(Geometry dataset question entries)
————

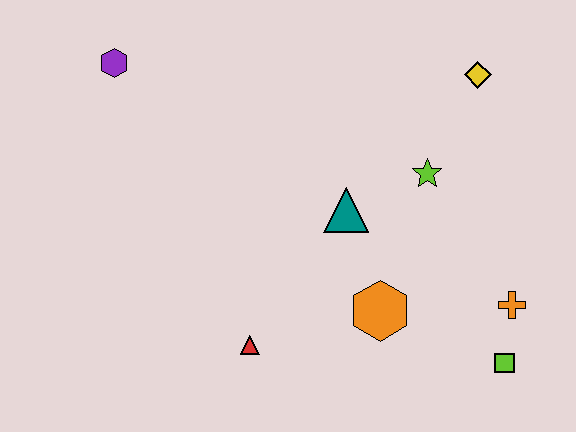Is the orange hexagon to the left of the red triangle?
No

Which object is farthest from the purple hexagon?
The lime square is farthest from the purple hexagon.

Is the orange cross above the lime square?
Yes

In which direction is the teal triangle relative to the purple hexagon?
The teal triangle is to the right of the purple hexagon.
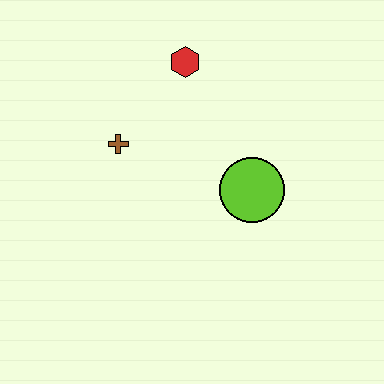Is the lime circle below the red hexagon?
Yes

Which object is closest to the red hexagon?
The brown cross is closest to the red hexagon.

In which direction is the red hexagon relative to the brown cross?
The red hexagon is above the brown cross.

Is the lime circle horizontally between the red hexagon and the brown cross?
No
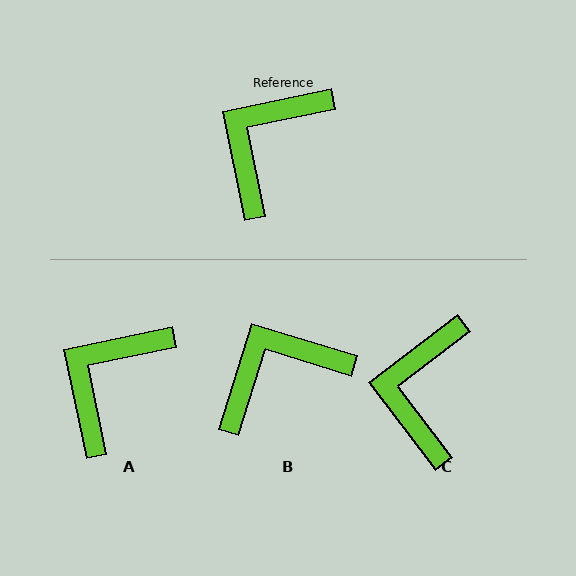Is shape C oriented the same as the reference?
No, it is off by about 25 degrees.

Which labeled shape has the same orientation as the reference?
A.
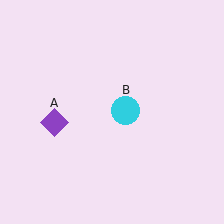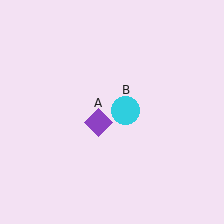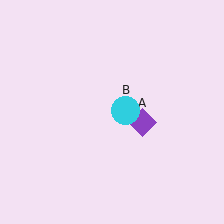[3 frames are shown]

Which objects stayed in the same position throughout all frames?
Cyan circle (object B) remained stationary.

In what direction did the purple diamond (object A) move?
The purple diamond (object A) moved right.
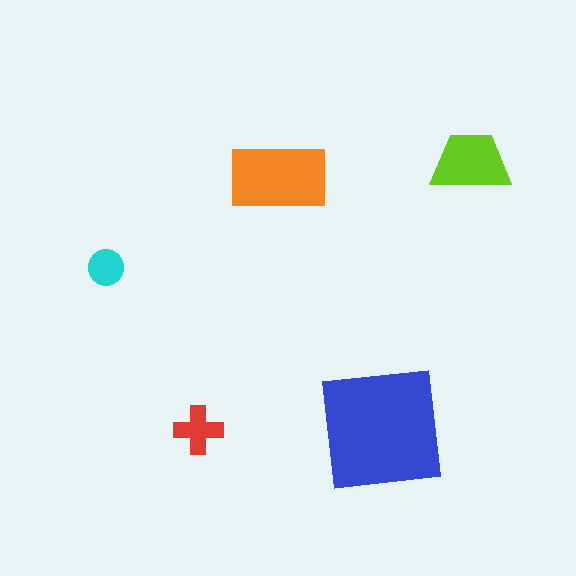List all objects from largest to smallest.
The blue square, the orange rectangle, the lime trapezoid, the red cross, the cyan circle.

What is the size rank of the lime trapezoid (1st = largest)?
3rd.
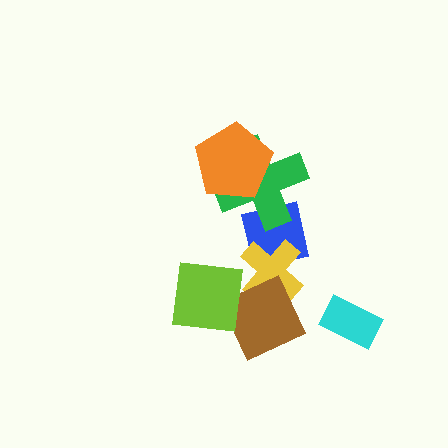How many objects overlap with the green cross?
2 objects overlap with the green cross.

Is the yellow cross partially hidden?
Yes, it is partially covered by another shape.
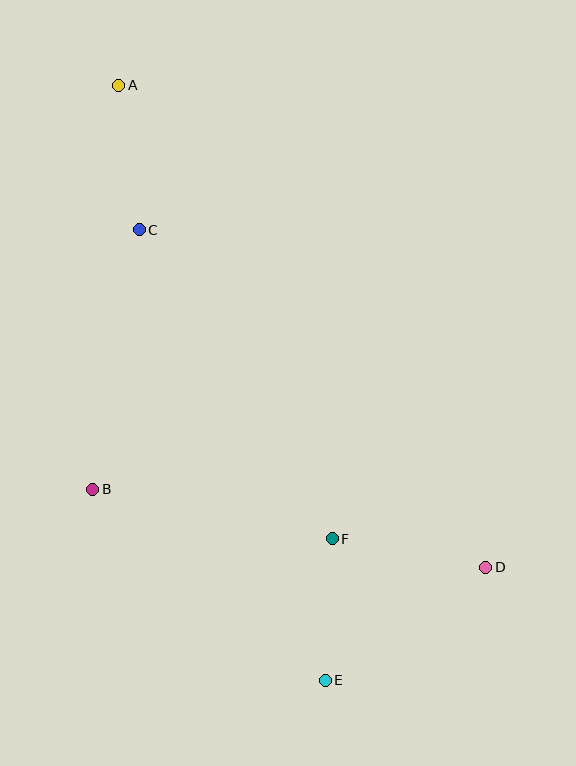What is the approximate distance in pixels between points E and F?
The distance between E and F is approximately 142 pixels.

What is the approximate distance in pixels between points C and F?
The distance between C and F is approximately 364 pixels.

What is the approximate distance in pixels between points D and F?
The distance between D and F is approximately 156 pixels.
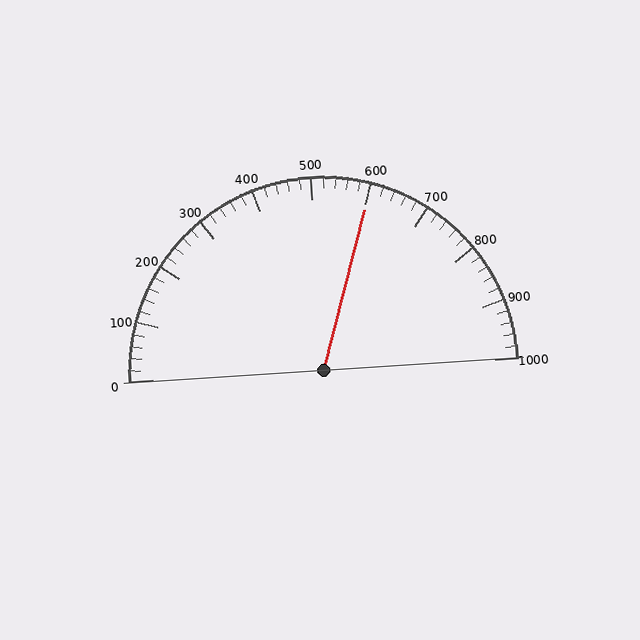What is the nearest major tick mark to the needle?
The nearest major tick mark is 600.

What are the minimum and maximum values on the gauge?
The gauge ranges from 0 to 1000.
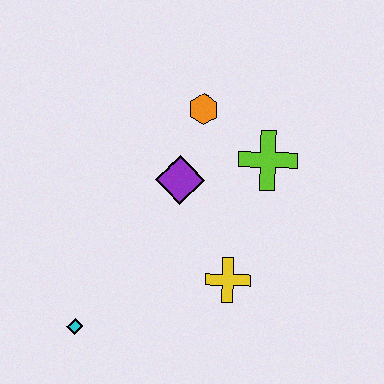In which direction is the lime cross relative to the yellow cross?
The lime cross is above the yellow cross.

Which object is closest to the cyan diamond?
The yellow cross is closest to the cyan diamond.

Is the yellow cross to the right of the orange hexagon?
Yes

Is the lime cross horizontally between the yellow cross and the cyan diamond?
No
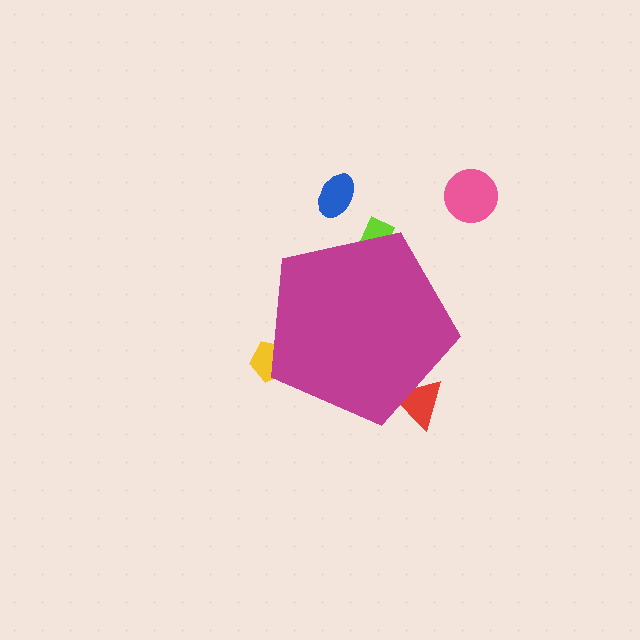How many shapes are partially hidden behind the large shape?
3 shapes are partially hidden.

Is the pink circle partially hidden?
No, the pink circle is fully visible.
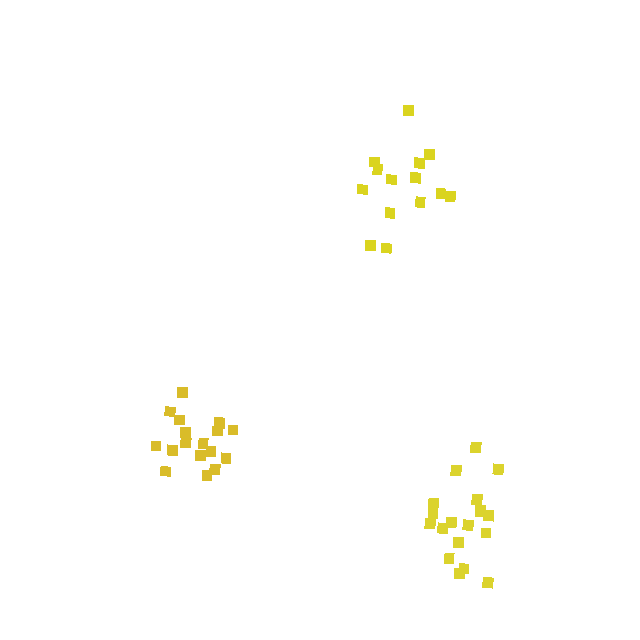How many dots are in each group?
Group 1: 14 dots, Group 2: 17 dots, Group 3: 19 dots (50 total).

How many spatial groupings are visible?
There are 3 spatial groupings.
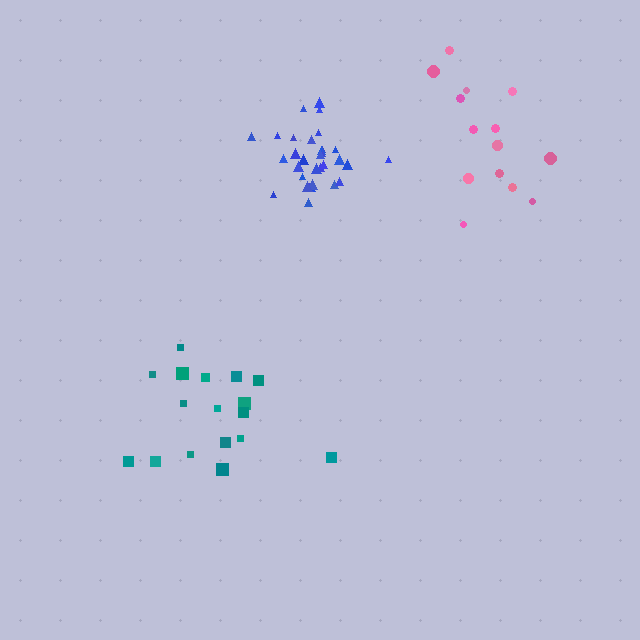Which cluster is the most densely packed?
Blue.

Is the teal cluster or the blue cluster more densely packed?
Blue.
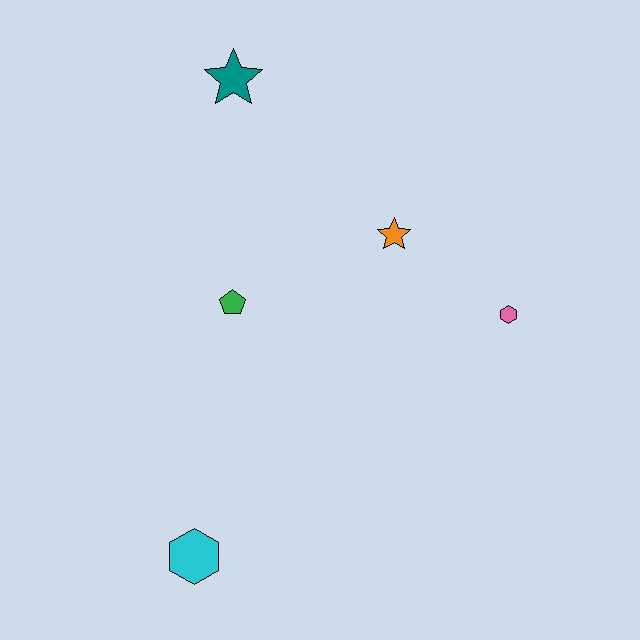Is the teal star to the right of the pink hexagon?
No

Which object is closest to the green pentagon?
The orange star is closest to the green pentagon.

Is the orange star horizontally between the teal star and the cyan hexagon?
No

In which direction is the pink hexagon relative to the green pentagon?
The pink hexagon is to the right of the green pentagon.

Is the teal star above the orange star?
Yes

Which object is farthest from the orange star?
The cyan hexagon is farthest from the orange star.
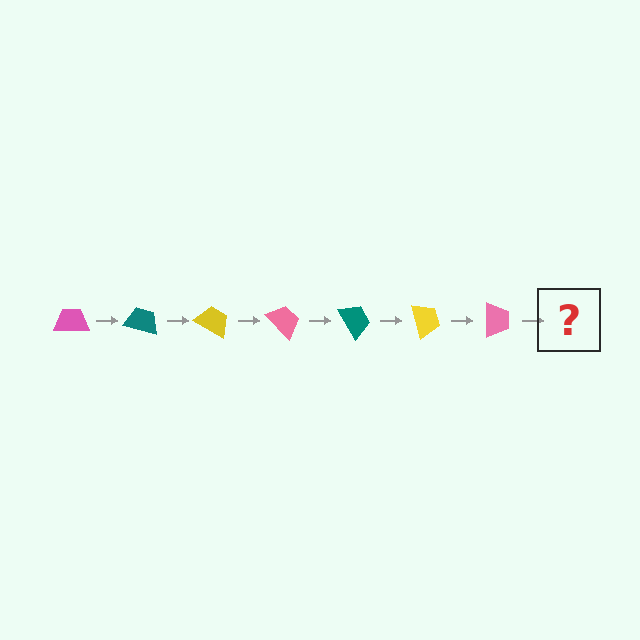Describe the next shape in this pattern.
It should be a teal trapezoid, rotated 105 degrees clockwise from the start.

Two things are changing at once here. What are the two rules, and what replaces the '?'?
The two rules are that it rotates 15 degrees clockwise each step and the color cycles through pink, teal, and yellow. The '?' should be a teal trapezoid, rotated 105 degrees clockwise from the start.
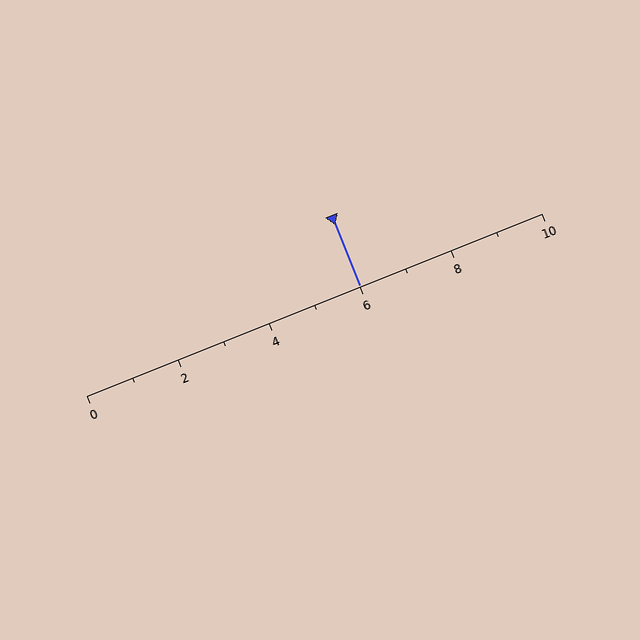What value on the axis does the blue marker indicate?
The marker indicates approximately 6.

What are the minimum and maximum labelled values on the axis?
The axis runs from 0 to 10.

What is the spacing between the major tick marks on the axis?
The major ticks are spaced 2 apart.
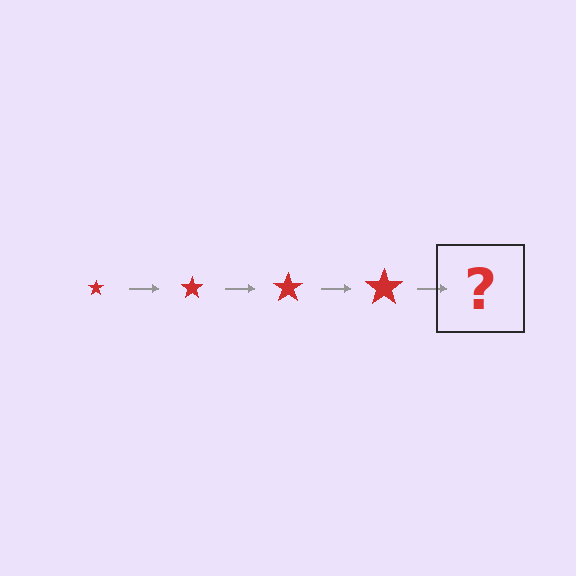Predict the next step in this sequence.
The next step is a red star, larger than the previous one.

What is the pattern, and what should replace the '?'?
The pattern is that the star gets progressively larger each step. The '?' should be a red star, larger than the previous one.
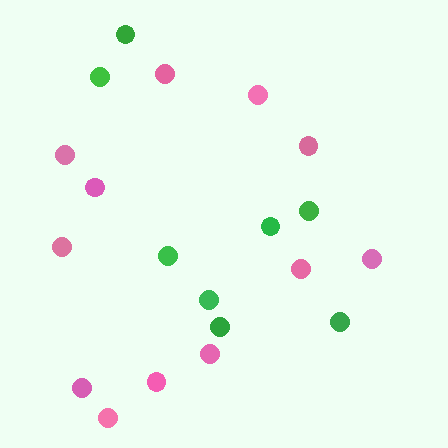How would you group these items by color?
There are 2 groups: one group of green circles (8) and one group of pink circles (12).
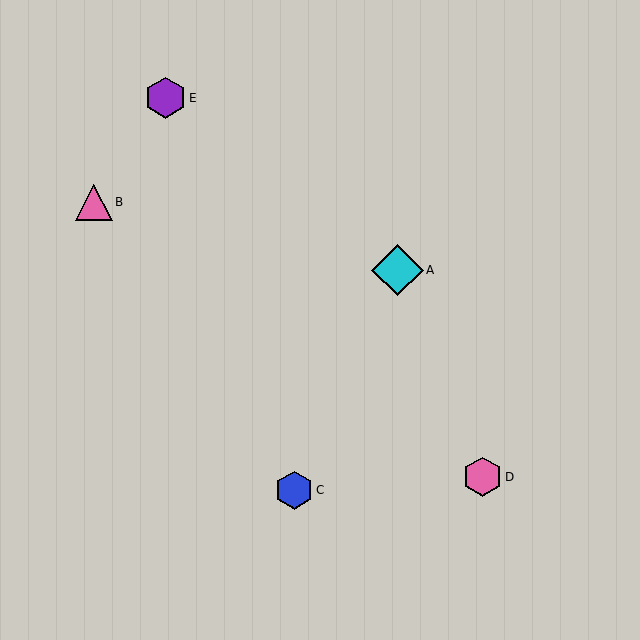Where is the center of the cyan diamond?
The center of the cyan diamond is at (397, 270).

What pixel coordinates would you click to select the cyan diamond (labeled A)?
Click at (397, 270) to select the cyan diamond A.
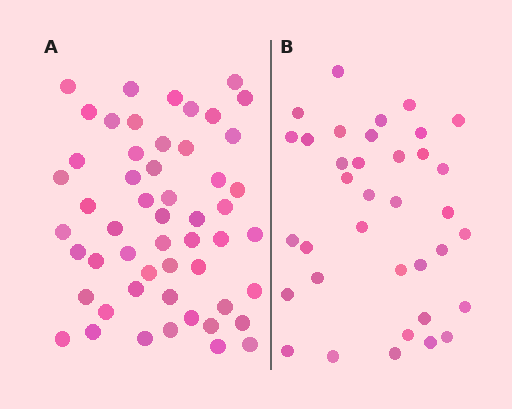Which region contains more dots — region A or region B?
Region A (the left region) has more dots.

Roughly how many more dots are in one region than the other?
Region A has approximately 15 more dots than region B.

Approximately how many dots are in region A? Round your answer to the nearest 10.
About 50 dots. (The exact count is 53, which rounds to 50.)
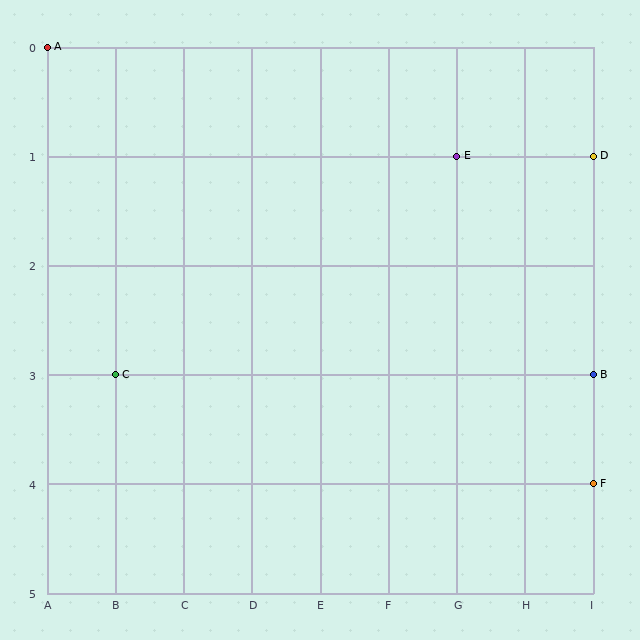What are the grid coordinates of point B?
Point B is at grid coordinates (I, 3).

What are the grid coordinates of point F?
Point F is at grid coordinates (I, 4).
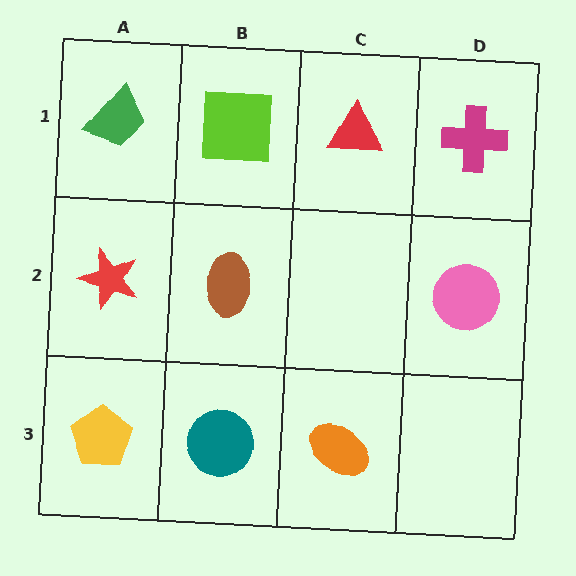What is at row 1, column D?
A magenta cross.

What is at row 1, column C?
A red triangle.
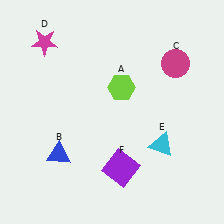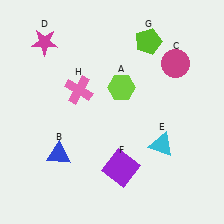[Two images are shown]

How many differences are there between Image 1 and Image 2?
There are 2 differences between the two images.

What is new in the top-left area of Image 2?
A pink cross (H) was added in the top-left area of Image 2.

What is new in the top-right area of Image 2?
A lime pentagon (G) was added in the top-right area of Image 2.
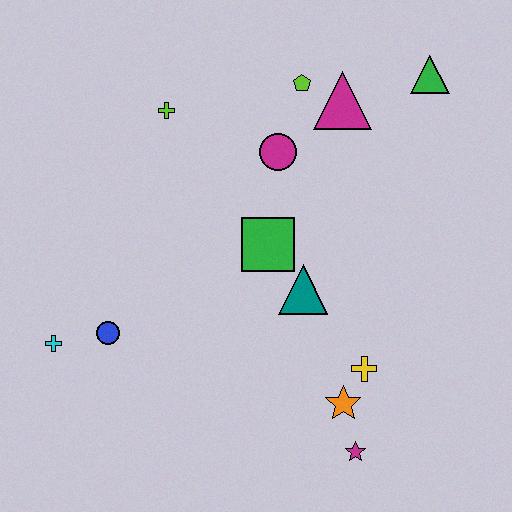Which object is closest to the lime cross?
The magenta circle is closest to the lime cross.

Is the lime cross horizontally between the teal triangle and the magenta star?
No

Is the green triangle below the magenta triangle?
No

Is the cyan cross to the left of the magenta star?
Yes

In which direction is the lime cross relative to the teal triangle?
The lime cross is above the teal triangle.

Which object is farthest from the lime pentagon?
The magenta star is farthest from the lime pentagon.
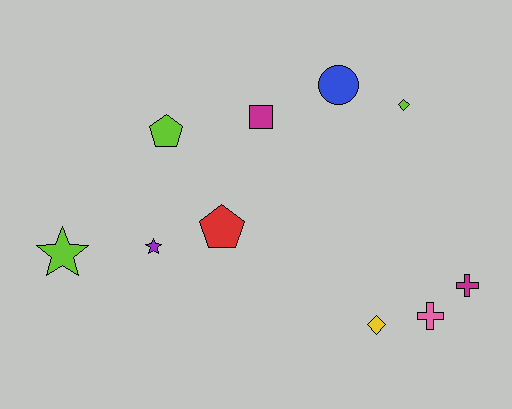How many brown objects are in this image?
There are no brown objects.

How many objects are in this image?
There are 10 objects.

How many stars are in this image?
There are 2 stars.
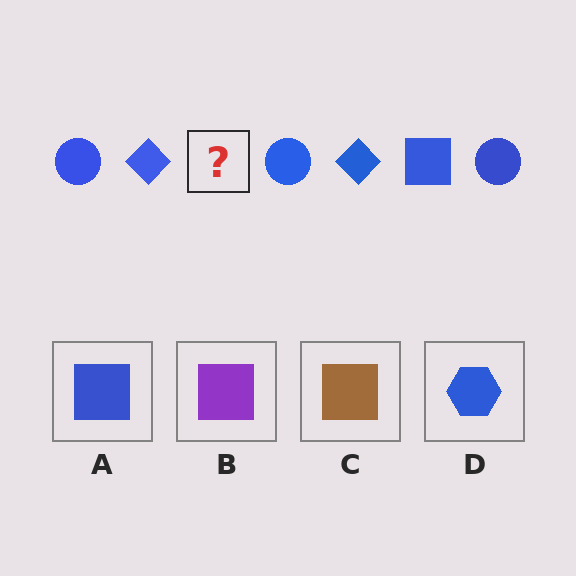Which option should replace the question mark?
Option A.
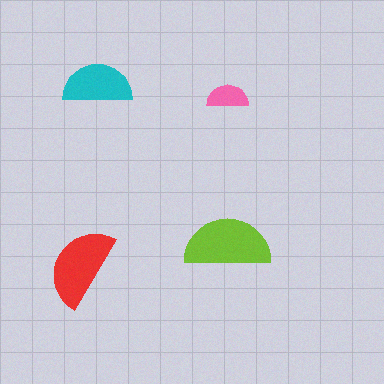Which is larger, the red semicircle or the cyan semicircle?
The red one.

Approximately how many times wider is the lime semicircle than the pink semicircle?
About 2 times wider.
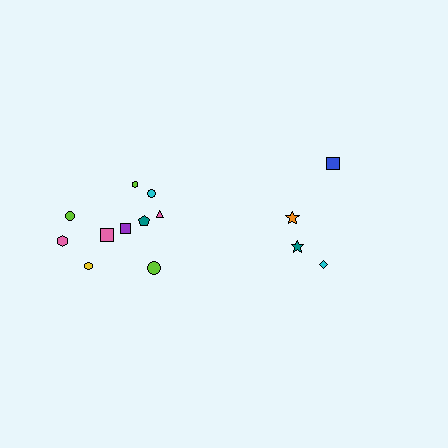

————

▶ _Set task_
Quote verbatim every line starting at the line that contains "Approximately how many times" and ending with the last line of the records; omit all pictures.

▶ _Exercise response_
Approximately how many times wider is the lime semicircle than the pink semicircle?
About 2 times wider.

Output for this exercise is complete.